▶ [Goal] Leave out the pictures and transcribe the rest of the records exactly.

▶ [Supplied data]
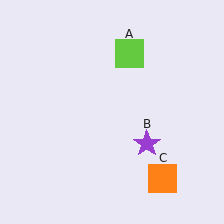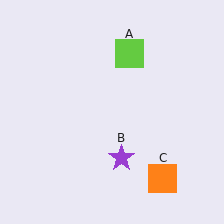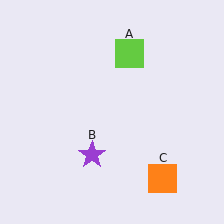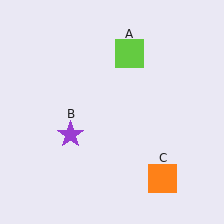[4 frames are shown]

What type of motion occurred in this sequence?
The purple star (object B) rotated clockwise around the center of the scene.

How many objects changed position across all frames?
1 object changed position: purple star (object B).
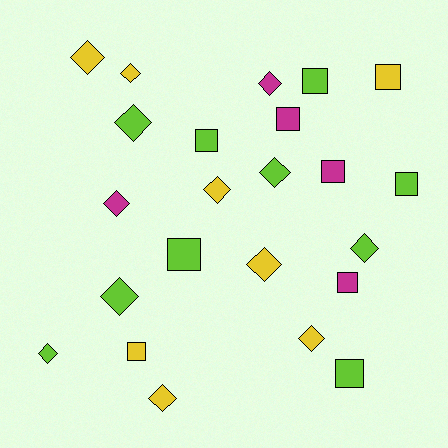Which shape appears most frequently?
Diamond, with 13 objects.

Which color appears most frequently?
Lime, with 10 objects.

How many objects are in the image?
There are 23 objects.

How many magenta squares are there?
There are 3 magenta squares.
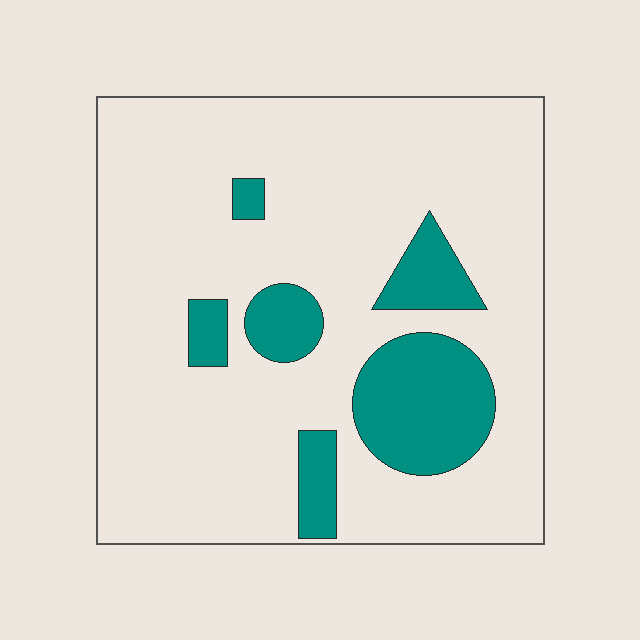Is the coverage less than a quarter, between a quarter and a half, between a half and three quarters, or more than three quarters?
Less than a quarter.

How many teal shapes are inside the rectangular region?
6.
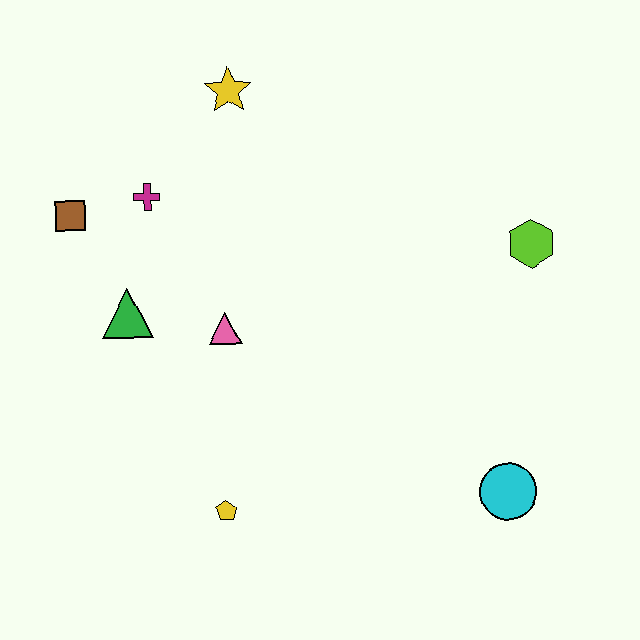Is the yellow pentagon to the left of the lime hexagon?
Yes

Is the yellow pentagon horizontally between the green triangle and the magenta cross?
No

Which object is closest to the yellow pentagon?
The pink triangle is closest to the yellow pentagon.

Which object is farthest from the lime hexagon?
The brown square is farthest from the lime hexagon.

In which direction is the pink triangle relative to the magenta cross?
The pink triangle is below the magenta cross.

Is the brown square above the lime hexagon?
Yes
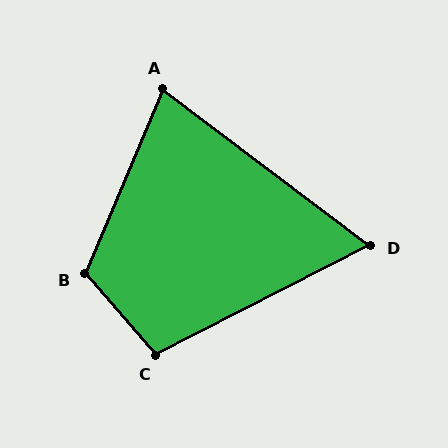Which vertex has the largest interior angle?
B, at approximately 116 degrees.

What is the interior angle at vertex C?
Approximately 104 degrees (obtuse).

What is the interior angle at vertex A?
Approximately 76 degrees (acute).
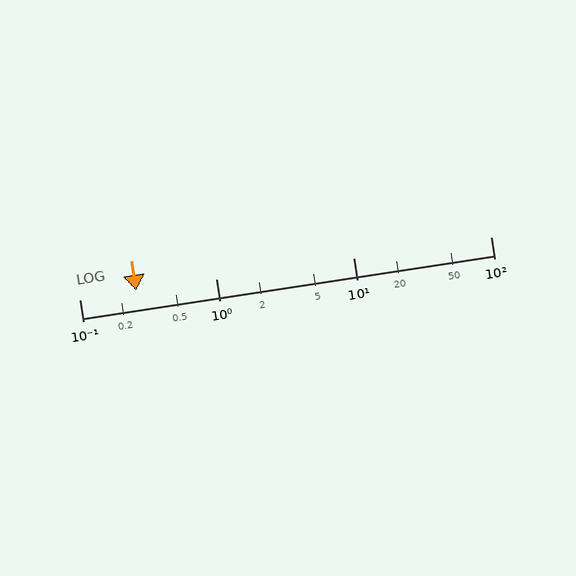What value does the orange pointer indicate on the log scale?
The pointer indicates approximately 0.26.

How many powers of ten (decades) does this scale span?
The scale spans 3 decades, from 0.1 to 100.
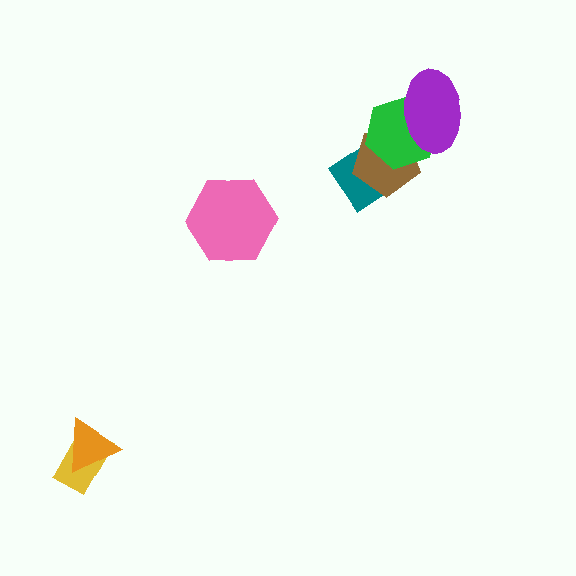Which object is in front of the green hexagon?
The purple ellipse is in front of the green hexagon.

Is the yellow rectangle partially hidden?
Yes, it is partially covered by another shape.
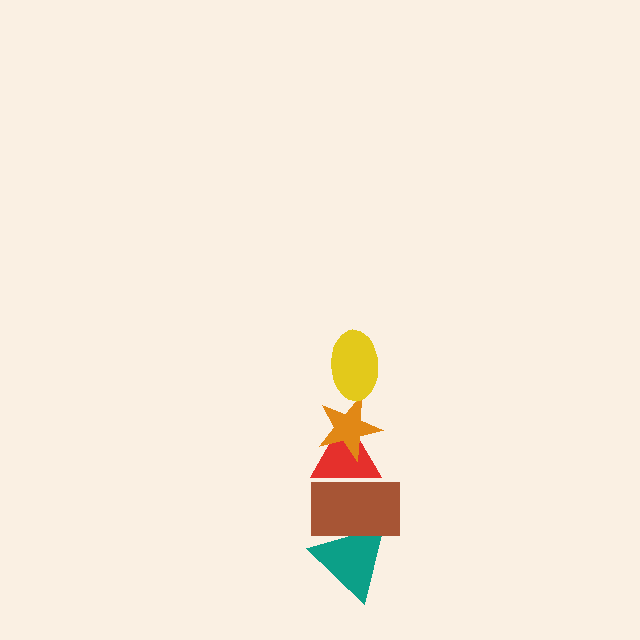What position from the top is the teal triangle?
The teal triangle is 5th from the top.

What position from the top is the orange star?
The orange star is 2nd from the top.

▶ [Written response]
[4 frames are shown]

What type of motion occurred in this sequence?
The purple star (object B) rotated clockwise around the center of the scene.

How many objects changed position across all frames?
1 object changed position: purple star (object B).
Which shape appears most frequently?
Diamond, with 13 objects.

Which color appears most frequently?
Lime, with 10 objects.

How many objects are in the image?
There are 23 objects.

How many magenta squares are there?
There are 3 magenta squares.
Is the coverage less than a quarter, between a quarter and a half, between a half and three quarters, or more than three quarters?
Less than a quarter.

How many teal shapes are inside the rectangular region?
6.
Is the yellow pentagon to the left of the lime hexagon?
Yes

Is the yellow pentagon horizontally between the green triangle and the magenta cross?
No

Which object is closest to the yellow pentagon?
The pink triangle is closest to the yellow pentagon.

Which object is farthest from the lime hexagon?
The brown square is farthest from the lime hexagon.

In which direction is the pink triangle relative to the magenta cross?
The pink triangle is below the magenta cross.

Is the brown square above the lime hexagon?
Yes
Which vertex has the largest interior angle?
B, at approximately 116 degrees.

What is the interior angle at vertex C?
Approximately 104 degrees (obtuse).

What is the interior angle at vertex A?
Approximately 76 degrees (acute).
What value does the orange pointer indicate on the log scale?
The pointer indicates approximately 0.26.

How many powers of ten (decades) does this scale span?
The scale spans 3 decades, from 0.1 to 100.
Which object is in front of the green hexagon?
The purple ellipse is in front of the green hexagon.

Is the yellow rectangle partially hidden?
Yes, it is partially covered by another shape.
What position from the top is the teal triangle?
The teal triangle is 5th from the top.

What position from the top is the orange star?
The orange star is 2nd from the top.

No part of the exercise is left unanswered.